(Data listing)
↓↓↓
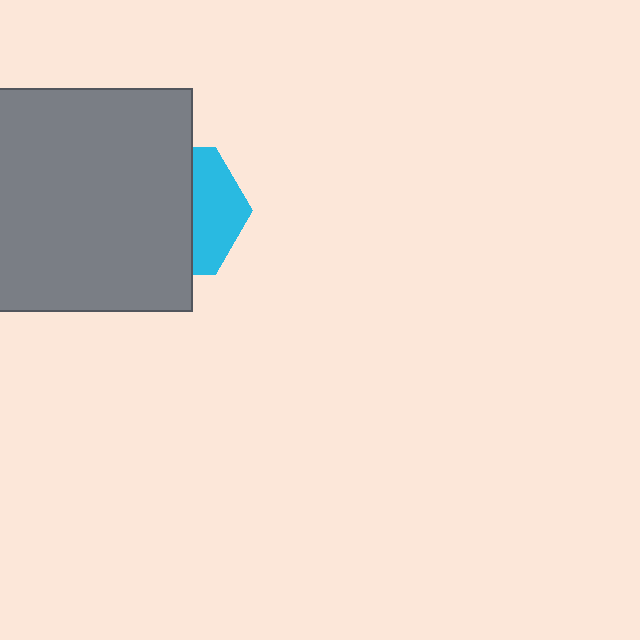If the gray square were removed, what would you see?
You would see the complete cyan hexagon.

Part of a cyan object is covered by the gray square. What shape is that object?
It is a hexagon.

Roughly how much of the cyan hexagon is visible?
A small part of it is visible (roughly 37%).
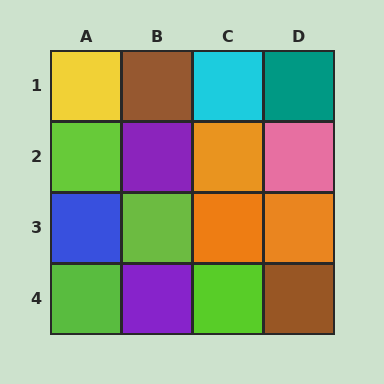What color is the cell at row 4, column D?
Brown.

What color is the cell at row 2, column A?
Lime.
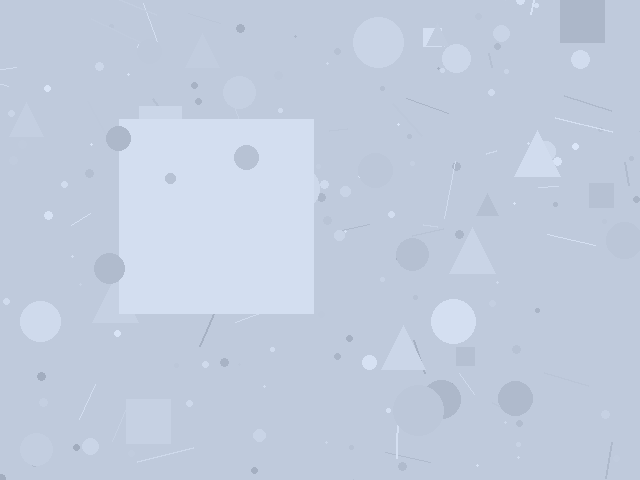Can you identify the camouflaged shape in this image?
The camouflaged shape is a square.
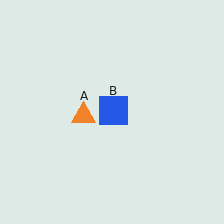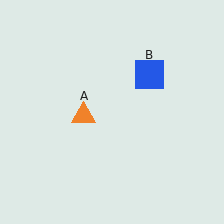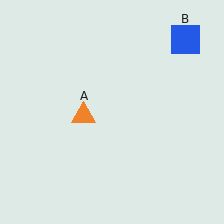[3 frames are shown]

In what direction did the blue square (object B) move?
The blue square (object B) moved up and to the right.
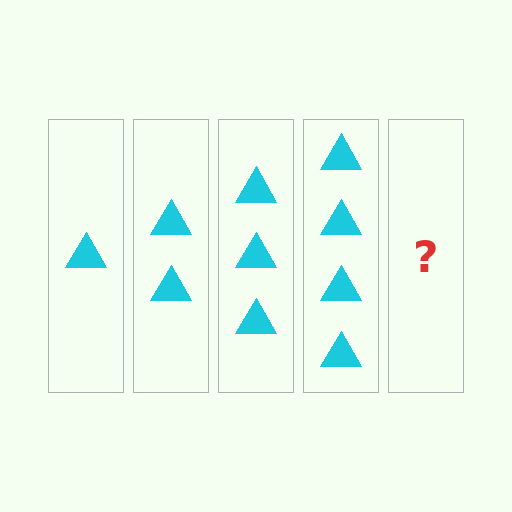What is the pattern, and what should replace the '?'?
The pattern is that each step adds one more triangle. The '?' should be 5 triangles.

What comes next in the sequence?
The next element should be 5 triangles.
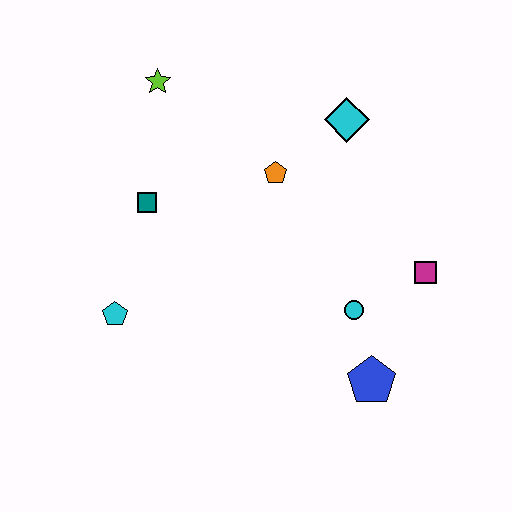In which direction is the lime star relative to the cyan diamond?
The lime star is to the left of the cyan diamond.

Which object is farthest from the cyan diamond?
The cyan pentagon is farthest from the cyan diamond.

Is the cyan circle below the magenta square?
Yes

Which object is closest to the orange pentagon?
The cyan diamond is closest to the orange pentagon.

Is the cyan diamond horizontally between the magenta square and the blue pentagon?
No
↑↑↑
Quote the records in their entirety, keeping the wording exact and excluding pictures.

**ANSWER FOR THE TASK:**
If the gray square were removed, what would you see?
You would see the complete cyan hexagon.

Part of a cyan object is covered by the gray square. What shape is that object?
It is a hexagon.

Roughly how much of the cyan hexagon is visible?
A small part of it is visible (roughly 37%).
What color is the cell at row 4, column D?
Brown.

What color is the cell at row 2, column A?
Lime.
Can you identify the camouflaged shape in this image?
The camouflaged shape is a square.
[3 frames are shown]

In what direction did the blue square (object B) move?
The blue square (object B) moved up and to the right.
What is the pattern, and what should replace the '?'?
The pattern is that each step adds one more triangle. The '?' should be 5 triangles.

What comes next in the sequence?
The next element should be 5 triangles.
In which direction is the lime star relative to the cyan diamond?
The lime star is to the left of the cyan diamond.

Which object is farthest from the cyan diamond?
The cyan pentagon is farthest from the cyan diamond.

Is the cyan circle below the magenta square?
Yes

Which object is closest to the orange pentagon?
The cyan diamond is closest to the orange pentagon.

Is the cyan diamond horizontally between the magenta square and the blue pentagon?
No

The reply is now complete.